Task objective: Restate word for word the lines of the records below, starting at the line that contains "What is the approximate midpoint between points C" and ending at the line that contains "What shape is", with both of those lines included and nothing else.

Record extracts:
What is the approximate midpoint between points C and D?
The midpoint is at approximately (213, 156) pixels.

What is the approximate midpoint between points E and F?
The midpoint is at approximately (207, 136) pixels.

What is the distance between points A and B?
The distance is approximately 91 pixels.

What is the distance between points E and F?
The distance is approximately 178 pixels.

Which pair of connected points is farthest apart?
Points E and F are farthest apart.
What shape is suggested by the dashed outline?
...
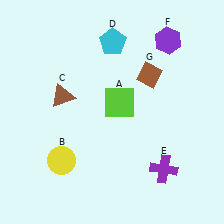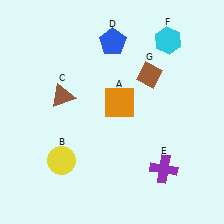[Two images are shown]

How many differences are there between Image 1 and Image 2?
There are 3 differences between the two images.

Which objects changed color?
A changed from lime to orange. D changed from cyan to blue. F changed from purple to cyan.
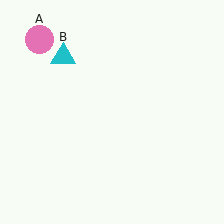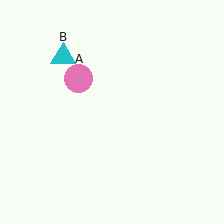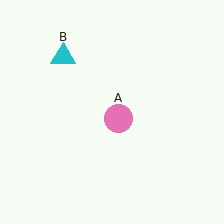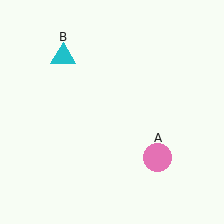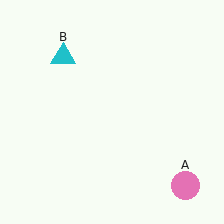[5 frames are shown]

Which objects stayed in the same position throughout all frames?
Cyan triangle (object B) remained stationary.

Task output:
What is the approximate midpoint between points C and D?
The midpoint is at approximately (213, 156) pixels.

What is the approximate midpoint between points E and F?
The midpoint is at approximately (207, 136) pixels.

What is the distance between points A and B?
The distance is approximately 91 pixels.

What is the distance between points E and F?
The distance is approximately 178 pixels.

Which pair of connected points is farthest apart?
Points E and F are farthest apart.
What shape is suggested by the dashed outline?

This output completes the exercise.